• _Exercise goal_: Make an exact copy of the entries below with the pictures removed.

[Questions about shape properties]
>> Begin

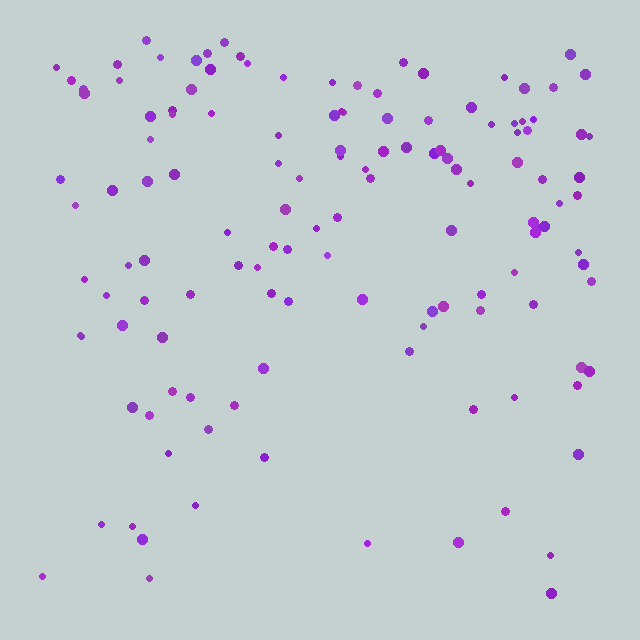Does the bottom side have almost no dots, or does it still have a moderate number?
Still a moderate number, just noticeably fewer than the top.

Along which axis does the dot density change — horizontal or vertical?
Vertical.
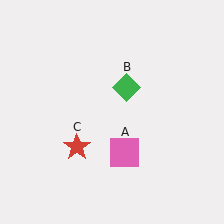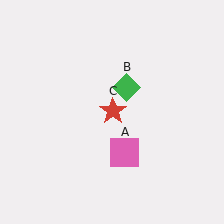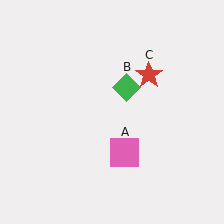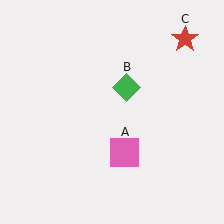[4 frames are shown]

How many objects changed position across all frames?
1 object changed position: red star (object C).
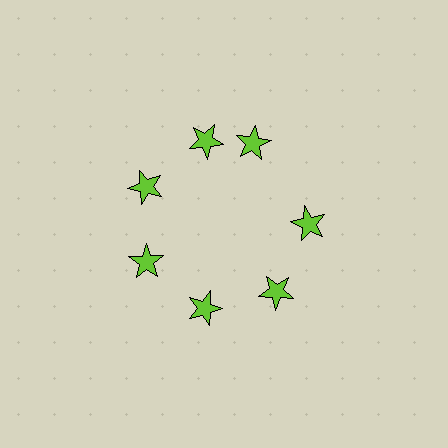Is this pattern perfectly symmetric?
No. The 7 lime stars are arranged in a ring, but one element near the 1 o'clock position is rotated out of alignment along the ring, breaking the 7-fold rotational symmetry.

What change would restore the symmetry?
The symmetry would be restored by rotating it back into even spacing with its neighbors so that all 7 stars sit at equal angles and equal distance from the center.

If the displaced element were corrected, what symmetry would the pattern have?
It would have 7-fold rotational symmetry — the pattern would map onto itself every 51 degrees.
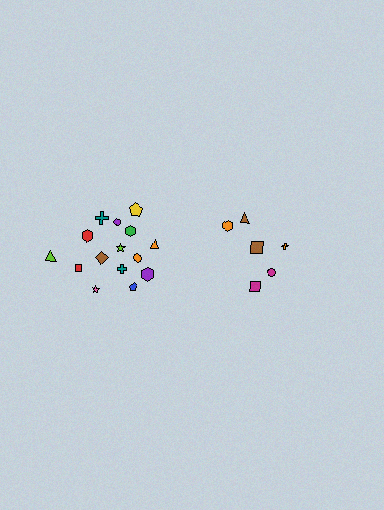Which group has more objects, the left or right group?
The left group.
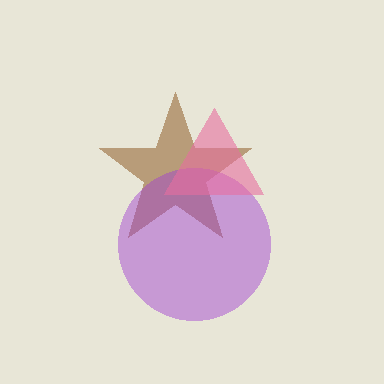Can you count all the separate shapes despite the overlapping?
Yes, there are 3 separate shapes.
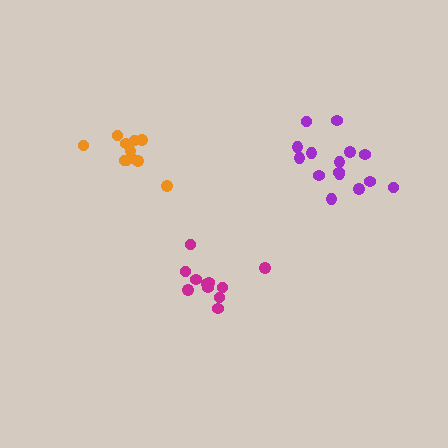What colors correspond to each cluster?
The clusters are colored: magenta, purple, orange.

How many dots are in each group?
Group 1: 11 dots, Group 2: 15 dots, Group 3: 11 dots (37 total).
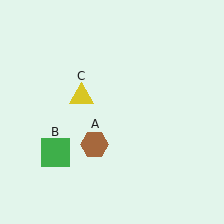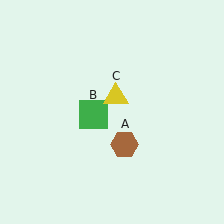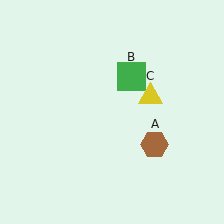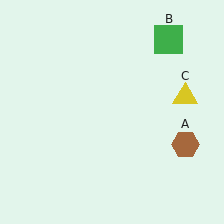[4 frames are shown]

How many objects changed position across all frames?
3 objects changed position: brown hexagon (object A), green square (object B), yellow triangle (object C).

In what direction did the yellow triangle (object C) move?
The yellow triangle (object C) moved right.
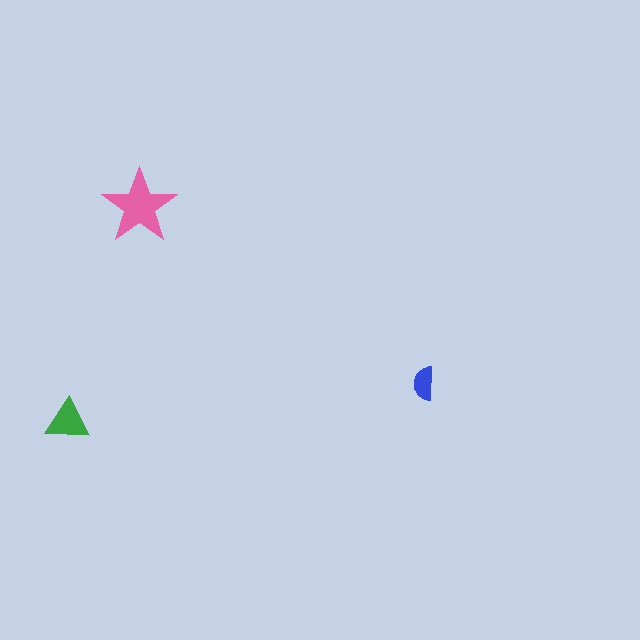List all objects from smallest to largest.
The blue semicircle, the green triangle, the pink star.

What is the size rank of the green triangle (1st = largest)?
2nd.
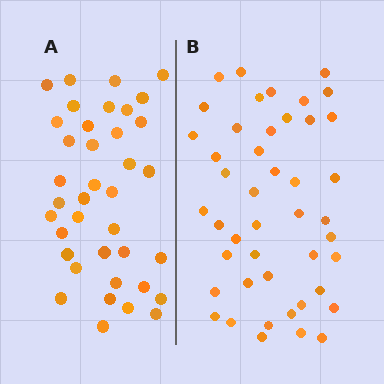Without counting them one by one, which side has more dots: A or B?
Region B (the right region) has more dots.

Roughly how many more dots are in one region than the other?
Region B has roughly 8 or so more dots than region A.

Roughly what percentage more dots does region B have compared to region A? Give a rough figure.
About 20% more.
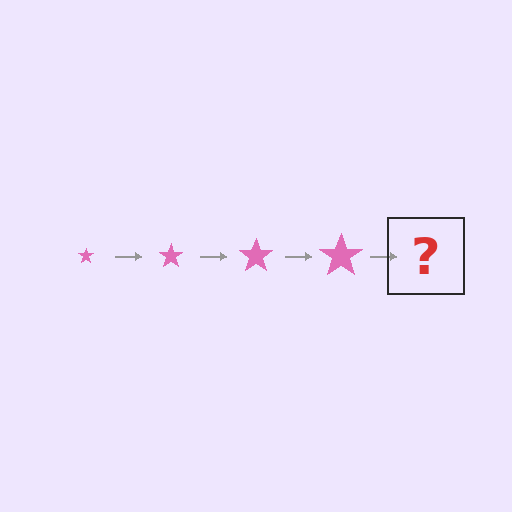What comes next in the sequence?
The next element should be a pink star, larger than the previous one.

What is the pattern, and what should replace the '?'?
The pattern is that the star gets progressively larger each step. The '?' should be a pink star, larger than the previous one.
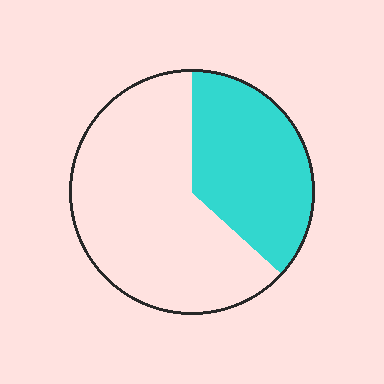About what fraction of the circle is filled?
About three eighths (3/8).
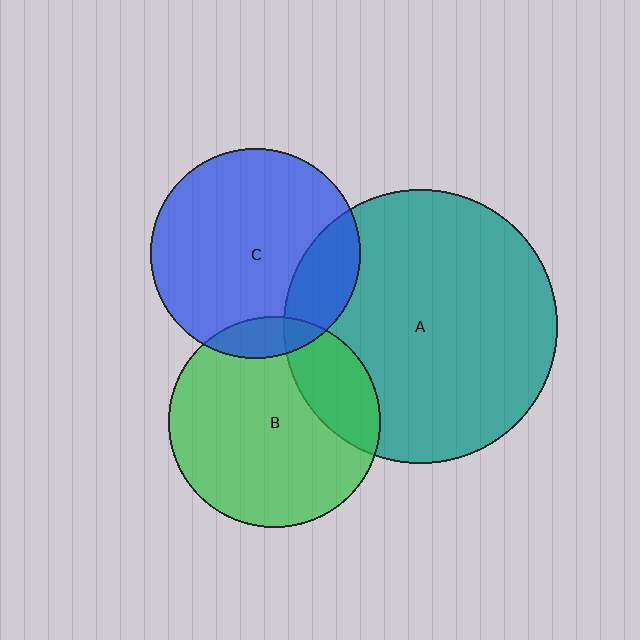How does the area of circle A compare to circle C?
Approximately 1.7 times.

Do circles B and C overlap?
Yes.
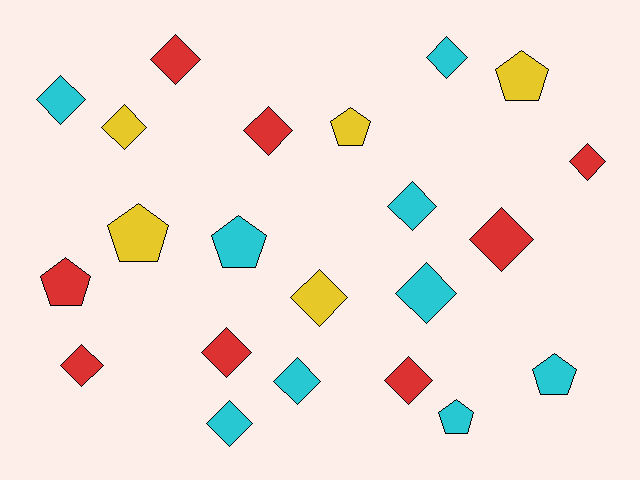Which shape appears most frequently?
Diamond, with 15 objects.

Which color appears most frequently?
Cyan, with 9 objects.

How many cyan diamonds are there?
There are 6 cyan diamonds.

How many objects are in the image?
There are 22 objects.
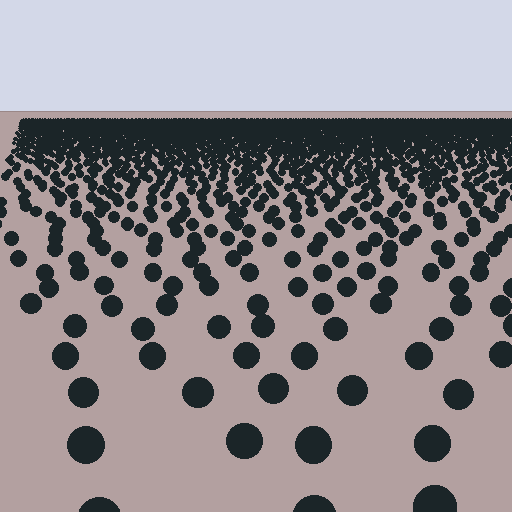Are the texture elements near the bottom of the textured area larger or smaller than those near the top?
Larger. Near the bottom, elements are closer to the viewer and appear at a bigger on-screen size.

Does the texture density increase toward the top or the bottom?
Density increases toward the top.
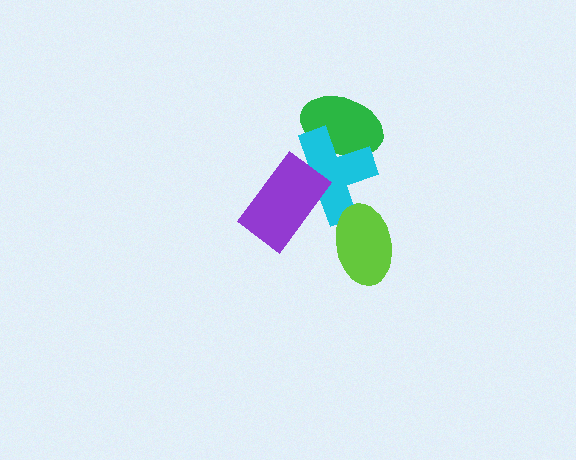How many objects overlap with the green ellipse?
1 object overlaps with the green ellipse.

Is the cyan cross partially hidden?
Yes, it is partially covered by another shape.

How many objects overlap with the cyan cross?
3 objects overlap with the cyan cross.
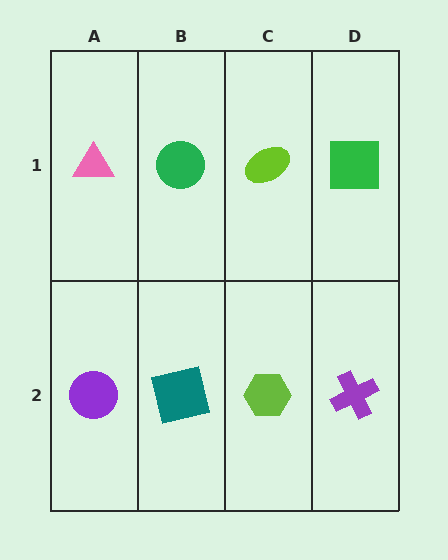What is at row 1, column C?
A lime ellipse.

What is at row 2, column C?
A lime hexagon.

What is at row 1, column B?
A green circle.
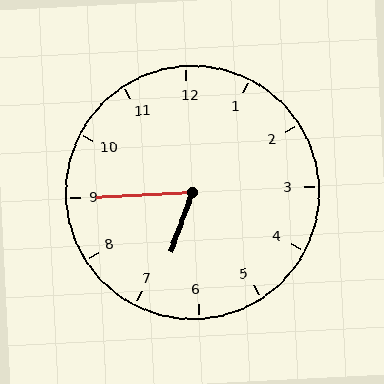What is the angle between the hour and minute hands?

>> End

• _Task result_:
Does the bottom side have almost no dots, or does it still have a moderate number?
Still a moderate number, just noticeably fewer than the top.

Along which axis does the dot density change — horizontal or vertical?
Vertical.
[4 frames are shown]

How many objects changed position across all frames?
1 object changed position: red star (object C).
Is this pattern perfectly symmetric?
No. The 7 lime stars are arranged in a ring, but one element near the 1 o'clock position is rotated out of alignment along the ring, breaking the 7-fold rotational symmetry.

What change would restore the symmetry?
The symmetry would be restored by rotating it back into even spacing with its neighbors so that all 7 stars sit at equal angles and equal distance from the center.

If the displaced element were corrected, what symmetry would the pattern have?
It would have 7-fold rotational symmetry — the pattern would map onto itself every 51 degrees.
Which group has more objects, the left or right group?
The left group.
Can you count all the separate shapes despite the overlapping?
Yes, there are 3 separate shapes.
What colors correspond to each cluster?
The clusters are colored: magenta, purple, orange.

How many dots are in each group?
Group 1: 11 dots, Group 2: 15 dots, Group 3: 11 dots (37 total).
[4 frames are shown]

How many objects changed position across all frames?
3 objects changed position: brown hexagon (object A), green square (object B), yellow triangle (object C).

In what direction did the yellow triangle (object C) move?
The yellow triangle (object C) moved right.
List all objects from smallest to largest.
The blue semicircle, the green triangle, the pink star.

What is the size rank of the green triangle (1st = largest)?
2nd.
Without counting them one by one, which side has more dots: A or B?
Region B (the right region) has more dots.

Roughly how many more dots are in one region than the other?
Region B has roughly 8 or so more dots than region A.

Roughly what percentage more dots does region B have compared to region A? Give a rough figure.
About 20% more.
What comes next in the sequence?
The next element should be a pink star, larger than the previous one.

What is the pattern, and what should replace the '?'?
The pattern is that the star gets progressively larger each step. The '?' should be a pink star, larger than the previous one.
About what fraction of the circle is filled?
About three eighths (3/8).
How does the area of circle A compare to circle C?
Approximately 1.7 times.

Do circles B and C overlap?
Yes.
Which shape appears most frequently?
Diamond, with 15 objects.

Which color appears most frequently?
Cyan, with 9 objects.

How many cyan diamonds are there?
There are 6 cyan diamonds.

How many objects are in the image?
There are 22 objects.
Are the texture elements near the bottom of the textured area larger or smaller than those near the top?
Larger. Near the bottom, elements are closer to the viewer and appear at a bigger on-screen size.

Does the texture density increase toward the top or the bottom?
Density increases toward the top.
How many objects overlap with the green ellipse?
1 object overlaps with the green ellipse.

Is the cyan cross partially hidden?
Yes, it is partially covered by another shape.

How many objects overlap with the cyan cross?
3 objects overlap with the cyan cross.
What is at row 1, column C?
A lime ellipse.

What is at row 2, column C?
A lime hexagon.

What is at row 1, column B?
A green circle.
What is the angle between the hour and minute hands?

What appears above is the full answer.